──────── The input ────────

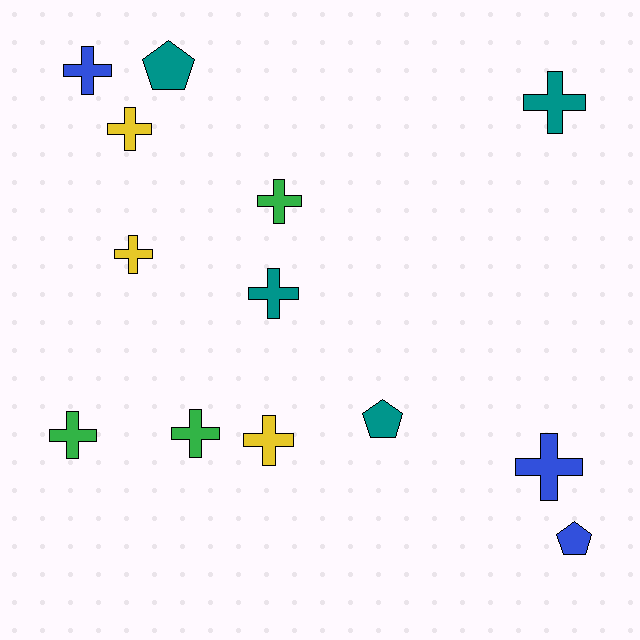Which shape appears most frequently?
Cross, with 10 objects.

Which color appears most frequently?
Teal, with 4 objects.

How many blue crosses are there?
There are 2 blue crosses.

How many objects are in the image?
There are 13 objects.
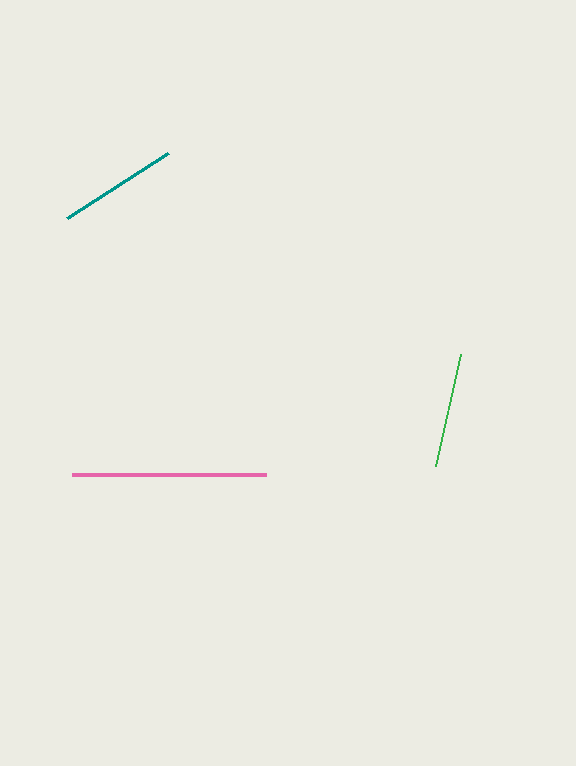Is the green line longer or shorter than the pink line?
The pink line is longer than the green line.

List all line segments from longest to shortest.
From longest to shortest: pink, teal and green (about equal).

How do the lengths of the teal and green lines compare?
The teal and green lines are approximately the same length.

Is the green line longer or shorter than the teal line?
The teal and green lines are approximately the same length (about 120 and 115 pixels).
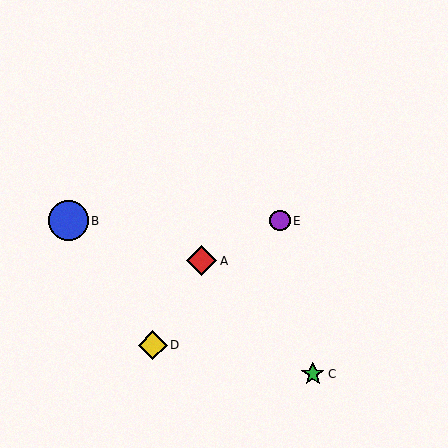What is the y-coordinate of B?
Object B is at y≈221.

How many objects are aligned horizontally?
2 objects (B, E) are aligned horizontally.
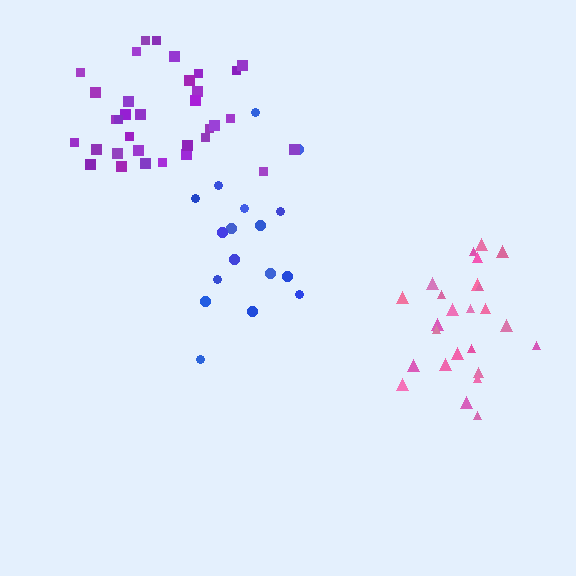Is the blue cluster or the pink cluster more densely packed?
Pink.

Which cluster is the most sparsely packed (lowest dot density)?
Blue.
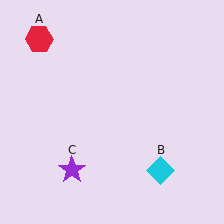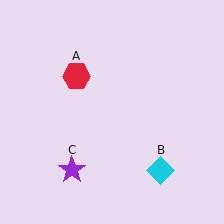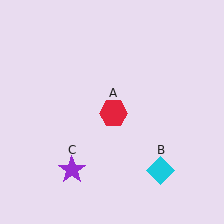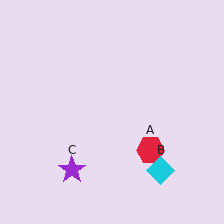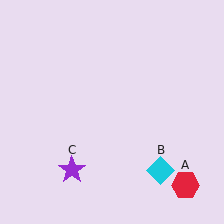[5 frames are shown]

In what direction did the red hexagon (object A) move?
The red hexagon (object A) moved down and to the right.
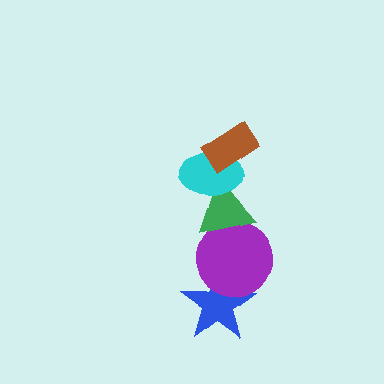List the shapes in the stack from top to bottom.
From top to bottom: the brown rectangle, the cyan ellipse, the green triangle, the purple circle, the blue star.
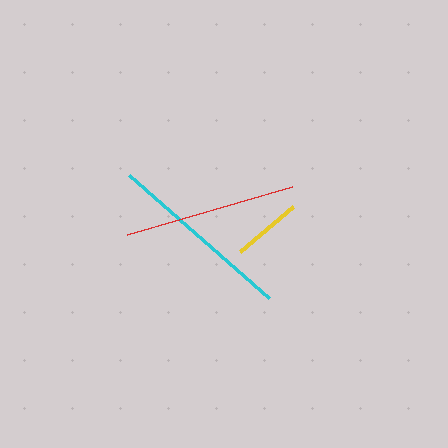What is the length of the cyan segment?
The cyan segment is approximately 186 pixels long.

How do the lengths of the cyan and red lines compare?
The cyan and red lines are approximately the same length.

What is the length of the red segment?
The red segment is approximately 172 pixels long.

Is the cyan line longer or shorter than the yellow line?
The cyan line is longer than the yellow line.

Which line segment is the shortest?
The yellow line is the shortest at approximately 70 pixels.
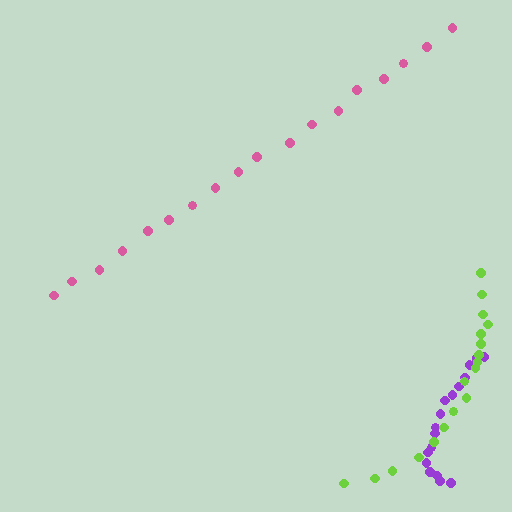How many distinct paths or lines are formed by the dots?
There are 3 distinct paths.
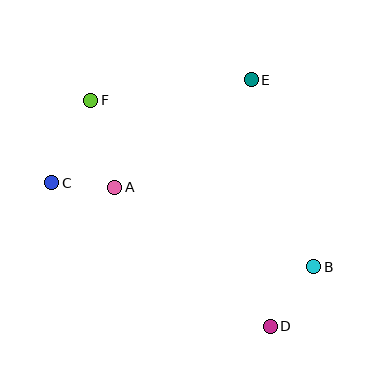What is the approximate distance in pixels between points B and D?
The distance between B and D is approximately 74 pixels.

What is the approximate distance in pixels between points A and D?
The distance between A and D is approximately 209 pixels.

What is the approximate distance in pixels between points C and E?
The distance between C and E is approximately 225 pixels.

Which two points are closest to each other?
Points A and C are closest to each other.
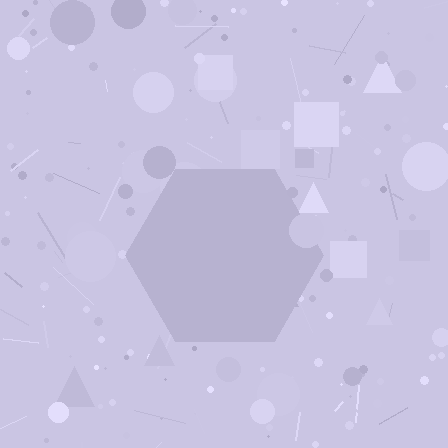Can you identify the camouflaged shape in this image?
The camouflaged shape is a hexagon.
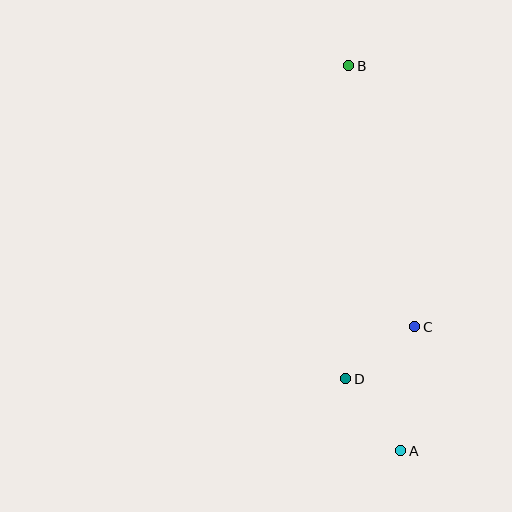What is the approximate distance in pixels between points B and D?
The distance between B and D is approximately 313 pixels.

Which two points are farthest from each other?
Points A and B are farthest from each other.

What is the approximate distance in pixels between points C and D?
The distance between C and D is approximately 86 pixels.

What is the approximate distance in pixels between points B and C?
The distance between B and C is approximately 270 pixels.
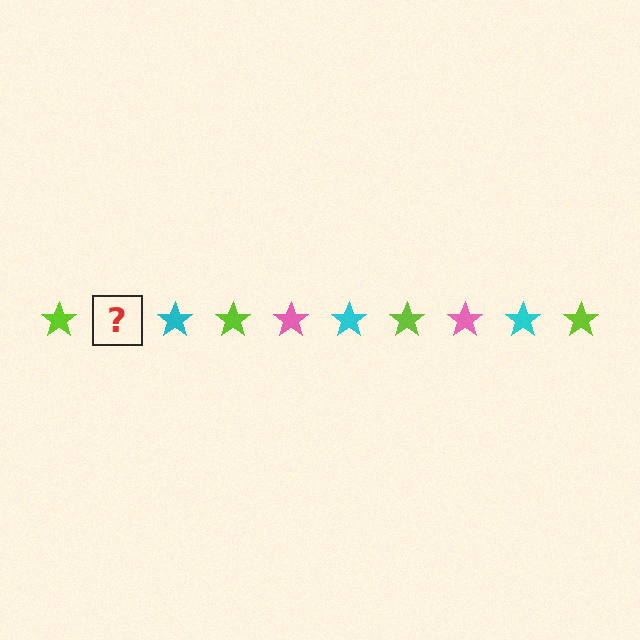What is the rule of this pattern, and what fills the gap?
The rule is that the pattern cycles through lime, pink, cyan stars. The gap should be filled with a pink star.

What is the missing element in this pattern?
The missing element is a pink star.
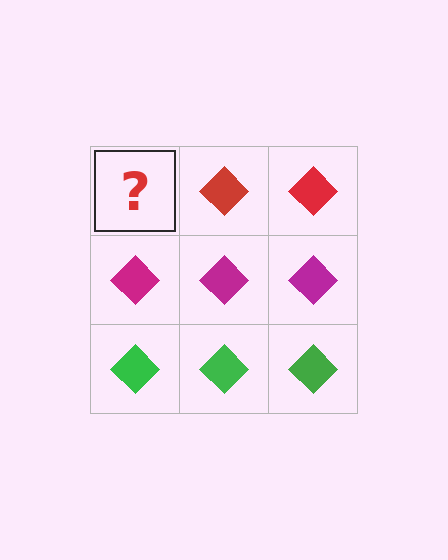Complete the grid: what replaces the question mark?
The question mark should be replaced with a red diamond.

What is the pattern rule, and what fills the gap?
The rule is that each row has a consistent color. The gap should be filled with a red diamond.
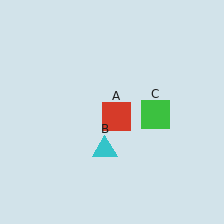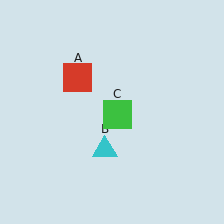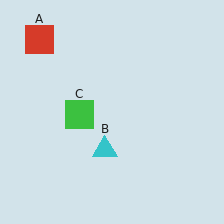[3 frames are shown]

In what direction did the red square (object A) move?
The red square (object A) moved up and to the left.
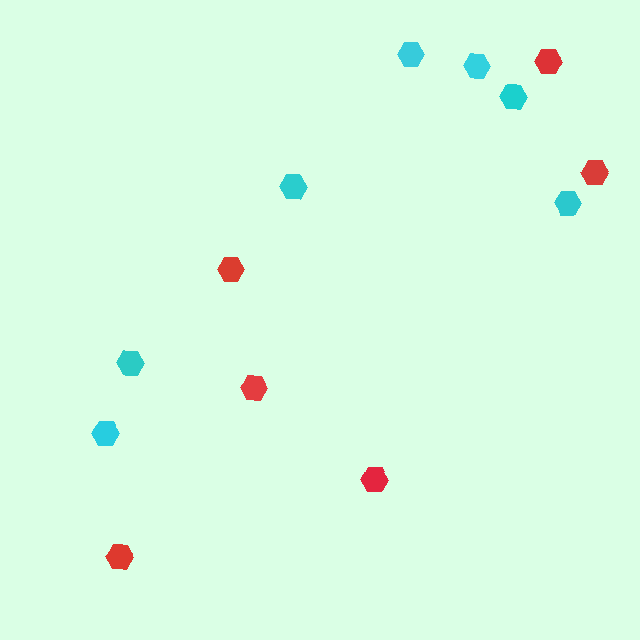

────────

Aim: Write out the entries above verbatim; the pictures do not belong in your copy.

The result:
Which shape appears most frequently?
Cross, with 10 objects.

Which color appears most frequently?
Teal, with 4 objects.

How many blue crosses are there?
There are 2 blue crosses.

How many objects are in the image?
There are 13 objects.
Is the green line longer or shorter than the pink line?
The pink line is longer than the green line.

List all line segments from longest to shortest.
From longest to shortest: pink, teal and green (about equal).

How do the lengths of the teal and green lines compare?
The teal and green lines are approximately the same length.

Is the green line longer or shorter than the teal line?
The teal and green lines are approximately the same length (about 120 and 115 pixels).
What is the y-coordinate of B?
Object B is at y≈221.

How many objects are aligned horizontally?
2 objects (B, E) are aligned horizontally.
Is the blue cluster or the pink cluster more densely packed?
Pink.

Which cluster is the most sparsely packed (lowest dot density)?
Blue.
[5 frames are shown]

In what direction did the red hexagon (object A) move?
The red hexagon (object A) moved down and to the right.
List the shapes in the stack from top to bottom.
From top to bottom: the brown rectangle, the cyan ellipse, the green triangle, the purple circle, the blue star.
What is the length of the cyan segment?
The cyan segment is approximately 186 pixels long.

How do the lengths of the cyan and red lines compare?
The cyan and red lines are approximately the same length.

What is the length of the red segment?
The red segment is approximately 172 pixels long.

Is the cyan line longer or shorter than the yellow line?
The cyan line is longer than the yellow line.

Which line segment is the shortest?
The yellow line is the shortest at approximately 70 pixels.
How many distinct paths or lines are formed by the dots?
There are 3 distinct paths.
What is the approximate distance in pixels between points B and D?
The distance between B and D is approximately 74 pixels.

What is the approximate distance in pixels between points A and D?
The distance between A and D is approximately 209 pixels.

What is the approximate distance in pixels between points C and E?
The distance between C and E is approximately 225 pixels.

Which two points are closest to each other?
Points A and C are closest to each other.
Can you identify the camouflaged shape in this image?
The camouflaged shape is a hexagon.
What is the approximate distance in pixels between points B and D?
The distance between B and D is approximately 313 pixels.

Which two points are farthest from each other?
Points A and B are farthest from each other.

What is the approximate distance in pixels between points C and D?
The distance between C and D is approximately 86 pixels.

What is the approximate distance in pixels between points B and C?
The distance between B and C is approximately 270 pixels.
What is the rule of this pattern, and what fills the gap?
The rule is that the pattern cycles through lime, pink, cyan stars. The gap should be filled with a pink star.

What is the missing element in this pattern?
The missing element is a pink star.
Complete the grid: what replaces the question mark?
The question mark should be replaced with a red diamond.

What is the pattern rule, and what fills the gap?
The rule is that each row has a consistent color. The gap should be filled with a red diamond.
[3 frames are shown]

In what direction did the red square (object A) move?
The red square (object A) moved up and to the left.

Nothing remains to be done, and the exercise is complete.